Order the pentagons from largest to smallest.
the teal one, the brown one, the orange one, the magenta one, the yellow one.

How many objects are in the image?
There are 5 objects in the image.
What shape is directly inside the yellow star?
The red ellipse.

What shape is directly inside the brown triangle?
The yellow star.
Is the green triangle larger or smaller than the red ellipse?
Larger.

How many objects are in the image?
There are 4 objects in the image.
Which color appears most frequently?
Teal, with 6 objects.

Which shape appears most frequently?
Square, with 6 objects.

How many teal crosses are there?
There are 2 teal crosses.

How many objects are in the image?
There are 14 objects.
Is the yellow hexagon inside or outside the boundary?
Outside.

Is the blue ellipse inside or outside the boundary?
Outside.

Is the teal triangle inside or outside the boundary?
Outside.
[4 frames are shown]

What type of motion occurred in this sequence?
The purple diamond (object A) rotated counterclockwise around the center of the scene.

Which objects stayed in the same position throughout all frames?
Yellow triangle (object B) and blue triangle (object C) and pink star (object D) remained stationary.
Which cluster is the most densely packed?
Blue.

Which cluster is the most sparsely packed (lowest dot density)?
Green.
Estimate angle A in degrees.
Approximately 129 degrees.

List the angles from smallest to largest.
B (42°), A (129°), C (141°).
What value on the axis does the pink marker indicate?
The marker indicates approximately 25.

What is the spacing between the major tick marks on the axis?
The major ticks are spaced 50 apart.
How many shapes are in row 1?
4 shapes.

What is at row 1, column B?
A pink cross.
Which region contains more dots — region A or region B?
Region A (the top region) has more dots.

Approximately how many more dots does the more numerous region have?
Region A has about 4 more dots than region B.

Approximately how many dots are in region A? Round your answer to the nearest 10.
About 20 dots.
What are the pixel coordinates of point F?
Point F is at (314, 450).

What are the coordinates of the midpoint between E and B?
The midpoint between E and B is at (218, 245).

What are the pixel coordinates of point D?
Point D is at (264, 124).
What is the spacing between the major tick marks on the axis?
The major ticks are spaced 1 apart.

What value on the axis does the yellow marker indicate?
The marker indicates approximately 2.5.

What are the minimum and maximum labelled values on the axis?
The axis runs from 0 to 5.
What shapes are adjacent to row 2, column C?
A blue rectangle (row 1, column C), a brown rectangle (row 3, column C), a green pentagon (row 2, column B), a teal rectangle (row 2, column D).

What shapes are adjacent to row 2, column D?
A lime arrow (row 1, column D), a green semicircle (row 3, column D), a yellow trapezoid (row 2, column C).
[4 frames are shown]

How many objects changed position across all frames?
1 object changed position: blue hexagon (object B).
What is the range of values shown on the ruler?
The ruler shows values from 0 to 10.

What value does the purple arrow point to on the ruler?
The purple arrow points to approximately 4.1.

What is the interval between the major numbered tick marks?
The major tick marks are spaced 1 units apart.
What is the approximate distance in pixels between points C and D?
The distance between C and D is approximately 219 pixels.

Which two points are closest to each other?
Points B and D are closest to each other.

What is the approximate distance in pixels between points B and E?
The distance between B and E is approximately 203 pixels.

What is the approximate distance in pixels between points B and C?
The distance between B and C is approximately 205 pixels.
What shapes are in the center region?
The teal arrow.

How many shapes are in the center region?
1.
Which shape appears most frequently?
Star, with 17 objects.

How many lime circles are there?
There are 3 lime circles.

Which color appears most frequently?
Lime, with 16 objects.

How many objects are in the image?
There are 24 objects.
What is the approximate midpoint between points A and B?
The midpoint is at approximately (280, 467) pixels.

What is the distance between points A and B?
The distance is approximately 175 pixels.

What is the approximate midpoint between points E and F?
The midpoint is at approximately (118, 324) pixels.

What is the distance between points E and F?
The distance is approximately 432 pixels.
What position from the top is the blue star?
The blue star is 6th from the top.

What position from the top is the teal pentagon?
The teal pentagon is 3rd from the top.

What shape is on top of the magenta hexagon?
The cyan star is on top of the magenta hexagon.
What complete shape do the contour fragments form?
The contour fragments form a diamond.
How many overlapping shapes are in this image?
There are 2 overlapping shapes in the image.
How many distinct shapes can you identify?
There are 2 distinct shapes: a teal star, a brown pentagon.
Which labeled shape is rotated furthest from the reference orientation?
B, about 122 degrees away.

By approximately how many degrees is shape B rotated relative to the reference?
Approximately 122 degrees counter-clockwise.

══════════════════════════════

Exercise description: Write out the material exactly as given.

Written response:
Order the pentagons from largest to smallest.
the teal one, the brown one, the orange one, the magenta one, the yellow one.

How many objects are in the image?
There are 5 objects in the image.
What shape is directly inside the yellow star?
The red ellipse.

What shape is directly inside the brown triangle?
The yellow star.
Is the green triangle larger or smaller than the red ellipse?
Larger.

How many objects are in the image?
There are 4 objects in the image.
Which color appears most frequently?
Teal, with 6 objects.

Which shape appears most frequently?
Square, with 6 objects.

How many teal crosses are there?
There are 2 teal crosses.

How many objects are in the image?
There are 14 objects.
Is the yellow hexagon inside or outside the boundary?
Outside.

Is the blue ellipse inside or outside the boundary?
Outside.

Is the teal triangle inside or outside the boundary?
Outside.
[4 frames are shown]

What type of motion occurred in this sequence?
The purple diamond (object A) rotated counterclockwise around the center of the scene.

Which objects stayed in the same position throughout all frames?
Yellow triangle (object B) and blue triangle (object C) and pink star (object D) remained stationary.
Which cluster is the most densely packed?
Blue.

Which cluster is the most sparsely packed (lowest dot density)?
Green.
Estimate angle A in degrees.
Approximately 129 degrees.

List the angles from smallest to largest.
B (42°), A (129°), C (141°).
What value on the axis does the pink marker indicate?
The marker indicates approximately 25.

What is the spacing between the major tick marks on the axis?
The major ticks are spaced 50 apart.
How many shapes are in row 1?
4 shapes.

What is at row 1, column B?
A pink cross.
Which region contains more dots — region A or region B?
Region A (the top region) has more dots.

Approximately how many more dots does the more numerous region have?
Region A has about 4 more dots than region B.

Approximately how many dots are in region A? Round your answer to the nearest 10.
About 20 dots.
What are the pixel coordinates of point F?
Point F is at (314, 450).

What are the coordinates of the midpoint between E and B?
The midpoint between E and B is at (218, 245).

What are the pixel coordinates of point D?
Point D is at (264, 124).
What is the spacing between the major tick marks on the axis?
The major ticks are spaced 1 apart.

What value on the axis does the yellow marker indicate?
The marker indicates approximately 2.5.

What are the minimum and maximum labelled values on the axis?
The axis runs from 0 to 5.
What shapes are adjacent to row 2, column C?
A blue rectangle (row 1, column C), a brown rectangle (row 3, column C), a green pentagon (row 2, column B), a teal rectangle (row 2, column D).

What shapes are adjacent to row 2, column D?
A lime arrow (row 1, column D), a green semicircle (row 3, column D), a yellow trapezoid (row 2, column C).
[4 frames are shown]

How many objects changed position across all frames?
1 object changed position: blue hexagon (object B).
What is the range of values shown on the ruler?
The ruler shows values from 0 to 10.

What value does the purple arrow point to on the ruler?
The purple arrow points to approximately 4.1.

What is the interval between the major numbered tick marks?
The major tick marks are spaced 1 units apart.
What is the approximate distance in pixels between points C and D?
The distance between C and D is approximately 219 pixels.

Which two points are closest to each other?
Points B and D are closest to each other.

What is the approximate distance in pixels between points B and E?
The distance between B and E is approximately 203 pixels.

What is the approximate distance in pixels between points B and C?
The distance between B and C is approximately 205 pixels.
What shapes are in the center region?
The teal arrow.

How many shapes are in the center region?
1.
Which shape appears most frequently?
Star, with 17 objects.

How many lime circles are there?
There are 3 lime circles.

Which color appears most frequently?
Lime, with 16 objects.

How many objects are in the image?
There are 24 objects.
What is the approximate midpoint between points A and B?
The midpoint is at approximately (280, 467) pixels.

What is the distance between points A and B?
The distance is approximately 175 pixels.

What is the approximate midpoint between points E and F?
The midpoint is at approximately (118, 324) pixels.

What is the distance between points E and F?
The distance is approximately 432 pixels.
What position from the top is the blue star?
The blue star is 6th from the top.

What position from the top is the teal pentagon?
The teal pentagon is 3rd from the top.

What shape is on top of the magenta hexagon?
The cyan star is on top of the magenta hexagon.
What complete shape do the contour fragments form?
The contour fragments form a diamond.
How many overlapping shapes are in this image?
There are 2 overlapping shapes in the image.
How many distinct shapes can you identify?
There are 2 distinct shapes: a teal star, a brown pentagon.
Which labeled shape is rotated furthest from the reference orientation?
B, about 122 degrees away.

By approximately how many degrees is shape B rotated relative to the reference?
Approximately 122 degrees counter-clockwise.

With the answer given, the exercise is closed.